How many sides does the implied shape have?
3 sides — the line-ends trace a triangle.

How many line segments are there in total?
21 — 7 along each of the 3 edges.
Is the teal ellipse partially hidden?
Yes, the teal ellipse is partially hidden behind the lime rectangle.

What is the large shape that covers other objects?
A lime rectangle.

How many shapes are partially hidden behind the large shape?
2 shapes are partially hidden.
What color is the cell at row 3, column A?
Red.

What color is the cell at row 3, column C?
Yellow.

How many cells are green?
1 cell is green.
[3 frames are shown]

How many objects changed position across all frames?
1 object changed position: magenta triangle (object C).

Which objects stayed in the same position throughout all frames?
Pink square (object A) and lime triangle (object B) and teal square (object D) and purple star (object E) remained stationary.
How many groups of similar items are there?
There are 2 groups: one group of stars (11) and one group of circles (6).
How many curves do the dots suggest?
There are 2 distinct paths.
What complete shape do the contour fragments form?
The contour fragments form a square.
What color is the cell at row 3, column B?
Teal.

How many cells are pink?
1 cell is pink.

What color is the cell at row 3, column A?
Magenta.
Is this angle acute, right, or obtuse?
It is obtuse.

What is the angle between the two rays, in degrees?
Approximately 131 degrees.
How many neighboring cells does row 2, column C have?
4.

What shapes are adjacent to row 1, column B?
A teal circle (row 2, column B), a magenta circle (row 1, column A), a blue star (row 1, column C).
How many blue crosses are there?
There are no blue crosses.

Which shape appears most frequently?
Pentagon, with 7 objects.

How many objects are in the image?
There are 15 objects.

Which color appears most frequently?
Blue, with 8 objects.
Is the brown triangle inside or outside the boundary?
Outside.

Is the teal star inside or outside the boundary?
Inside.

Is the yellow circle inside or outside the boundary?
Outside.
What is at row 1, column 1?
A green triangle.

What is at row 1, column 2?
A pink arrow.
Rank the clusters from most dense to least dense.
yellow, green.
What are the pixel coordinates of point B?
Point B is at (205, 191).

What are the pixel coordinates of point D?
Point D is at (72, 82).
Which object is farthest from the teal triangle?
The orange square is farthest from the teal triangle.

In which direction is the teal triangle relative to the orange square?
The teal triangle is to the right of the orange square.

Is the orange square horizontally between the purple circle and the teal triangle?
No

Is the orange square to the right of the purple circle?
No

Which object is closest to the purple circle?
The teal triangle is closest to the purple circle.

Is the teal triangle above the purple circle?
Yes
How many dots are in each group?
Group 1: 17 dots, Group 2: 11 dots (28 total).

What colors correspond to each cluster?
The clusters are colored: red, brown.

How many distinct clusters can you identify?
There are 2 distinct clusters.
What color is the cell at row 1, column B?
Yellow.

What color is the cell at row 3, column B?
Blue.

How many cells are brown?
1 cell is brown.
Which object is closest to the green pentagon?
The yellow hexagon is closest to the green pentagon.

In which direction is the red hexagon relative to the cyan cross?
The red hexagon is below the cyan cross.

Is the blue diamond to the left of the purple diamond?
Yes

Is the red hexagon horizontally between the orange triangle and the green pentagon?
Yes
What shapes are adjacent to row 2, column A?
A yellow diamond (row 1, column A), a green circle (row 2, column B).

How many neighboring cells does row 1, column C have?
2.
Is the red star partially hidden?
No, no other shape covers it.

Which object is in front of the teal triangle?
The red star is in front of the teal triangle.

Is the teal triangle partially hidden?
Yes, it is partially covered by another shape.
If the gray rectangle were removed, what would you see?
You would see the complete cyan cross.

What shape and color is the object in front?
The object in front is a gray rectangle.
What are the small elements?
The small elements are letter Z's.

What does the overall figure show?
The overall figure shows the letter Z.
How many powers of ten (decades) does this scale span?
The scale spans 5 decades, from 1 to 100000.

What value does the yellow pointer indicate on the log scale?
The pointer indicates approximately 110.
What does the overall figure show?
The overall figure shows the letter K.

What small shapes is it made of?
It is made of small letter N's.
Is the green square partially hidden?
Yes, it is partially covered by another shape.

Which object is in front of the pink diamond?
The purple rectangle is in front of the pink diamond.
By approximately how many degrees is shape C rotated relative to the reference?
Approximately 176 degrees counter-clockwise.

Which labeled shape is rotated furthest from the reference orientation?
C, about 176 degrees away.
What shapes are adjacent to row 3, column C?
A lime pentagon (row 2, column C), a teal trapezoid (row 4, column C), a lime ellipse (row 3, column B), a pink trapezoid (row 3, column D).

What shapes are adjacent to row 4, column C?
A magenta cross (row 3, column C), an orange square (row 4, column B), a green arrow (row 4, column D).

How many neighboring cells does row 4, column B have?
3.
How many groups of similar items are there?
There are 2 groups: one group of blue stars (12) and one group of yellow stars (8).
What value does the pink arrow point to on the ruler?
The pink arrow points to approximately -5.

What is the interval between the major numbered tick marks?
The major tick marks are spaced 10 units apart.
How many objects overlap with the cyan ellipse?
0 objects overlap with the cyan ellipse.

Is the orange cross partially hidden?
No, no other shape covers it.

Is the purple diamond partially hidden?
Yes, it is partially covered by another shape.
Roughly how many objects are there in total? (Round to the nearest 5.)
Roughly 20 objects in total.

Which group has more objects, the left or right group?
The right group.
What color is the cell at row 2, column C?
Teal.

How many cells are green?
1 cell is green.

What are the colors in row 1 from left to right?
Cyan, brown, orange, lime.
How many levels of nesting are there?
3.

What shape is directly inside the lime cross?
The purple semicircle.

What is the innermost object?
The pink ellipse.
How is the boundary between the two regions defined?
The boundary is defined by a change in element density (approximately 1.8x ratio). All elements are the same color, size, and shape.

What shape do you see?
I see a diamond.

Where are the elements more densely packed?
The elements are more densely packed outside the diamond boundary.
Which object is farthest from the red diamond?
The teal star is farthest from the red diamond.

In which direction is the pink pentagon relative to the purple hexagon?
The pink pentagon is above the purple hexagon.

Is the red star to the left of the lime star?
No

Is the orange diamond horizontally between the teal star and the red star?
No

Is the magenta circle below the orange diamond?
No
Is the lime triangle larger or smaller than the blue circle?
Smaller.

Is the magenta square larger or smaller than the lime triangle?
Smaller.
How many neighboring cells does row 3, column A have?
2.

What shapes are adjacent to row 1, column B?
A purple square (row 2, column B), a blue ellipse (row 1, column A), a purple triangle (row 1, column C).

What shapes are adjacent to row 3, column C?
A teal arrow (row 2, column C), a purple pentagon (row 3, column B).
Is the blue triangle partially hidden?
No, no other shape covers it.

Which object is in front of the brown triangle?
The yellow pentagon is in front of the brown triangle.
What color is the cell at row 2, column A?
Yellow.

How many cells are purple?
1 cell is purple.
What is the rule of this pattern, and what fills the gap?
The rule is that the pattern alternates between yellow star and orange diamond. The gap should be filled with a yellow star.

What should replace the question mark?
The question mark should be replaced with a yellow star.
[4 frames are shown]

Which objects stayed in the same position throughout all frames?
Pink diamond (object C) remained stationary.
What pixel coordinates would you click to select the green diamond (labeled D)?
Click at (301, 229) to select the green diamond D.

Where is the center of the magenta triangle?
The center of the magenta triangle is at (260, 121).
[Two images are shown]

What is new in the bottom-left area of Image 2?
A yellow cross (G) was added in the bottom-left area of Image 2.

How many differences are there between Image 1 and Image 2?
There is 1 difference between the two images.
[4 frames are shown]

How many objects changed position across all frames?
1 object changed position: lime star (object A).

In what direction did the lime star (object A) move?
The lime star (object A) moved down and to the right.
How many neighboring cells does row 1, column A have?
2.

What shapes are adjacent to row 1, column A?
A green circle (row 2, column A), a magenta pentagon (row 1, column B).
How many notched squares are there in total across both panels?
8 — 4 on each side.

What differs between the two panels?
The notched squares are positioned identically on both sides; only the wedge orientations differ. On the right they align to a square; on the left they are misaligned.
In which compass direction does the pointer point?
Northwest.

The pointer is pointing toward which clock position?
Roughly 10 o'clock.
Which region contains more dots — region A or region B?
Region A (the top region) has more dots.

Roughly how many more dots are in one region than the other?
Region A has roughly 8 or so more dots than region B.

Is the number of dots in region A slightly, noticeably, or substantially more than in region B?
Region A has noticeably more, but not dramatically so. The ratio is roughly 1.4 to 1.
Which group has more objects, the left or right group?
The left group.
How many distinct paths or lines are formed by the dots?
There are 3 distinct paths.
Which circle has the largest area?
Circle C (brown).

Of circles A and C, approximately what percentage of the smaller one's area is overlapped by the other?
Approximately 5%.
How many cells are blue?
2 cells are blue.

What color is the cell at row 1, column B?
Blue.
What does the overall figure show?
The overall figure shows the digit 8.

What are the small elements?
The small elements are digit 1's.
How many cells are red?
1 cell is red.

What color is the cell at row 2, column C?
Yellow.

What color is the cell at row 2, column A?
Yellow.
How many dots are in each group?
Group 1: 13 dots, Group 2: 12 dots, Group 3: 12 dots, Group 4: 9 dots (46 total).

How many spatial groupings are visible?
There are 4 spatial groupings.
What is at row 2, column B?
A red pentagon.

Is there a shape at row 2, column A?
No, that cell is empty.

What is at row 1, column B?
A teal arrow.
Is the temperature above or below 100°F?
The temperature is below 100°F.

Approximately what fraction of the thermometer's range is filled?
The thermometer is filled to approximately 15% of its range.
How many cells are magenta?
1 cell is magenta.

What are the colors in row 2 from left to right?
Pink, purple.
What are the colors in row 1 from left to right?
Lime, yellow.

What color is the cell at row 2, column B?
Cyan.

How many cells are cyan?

▬▬▬▬▬▬▬▬▬▬

▶ **EXERCISE BRIEF**
In the entries above, find the line holding "What is the large" and the line holding "[3 frames are shown]"; print both of them and every line between, exactly, and nothing else.

▶ **EXERCISE ANSWER**
What is the large shape that covers other objects?
A lime rectangle.

How many shapes are partially hidden behind the large shape?
2 shapes are partially hidden.
What color is the cell at row 3, column A?
Red.

What color is the cell at row 3, column C?
Yellow.

How many cells are green?
1 cell is green.
[3 frames are shown]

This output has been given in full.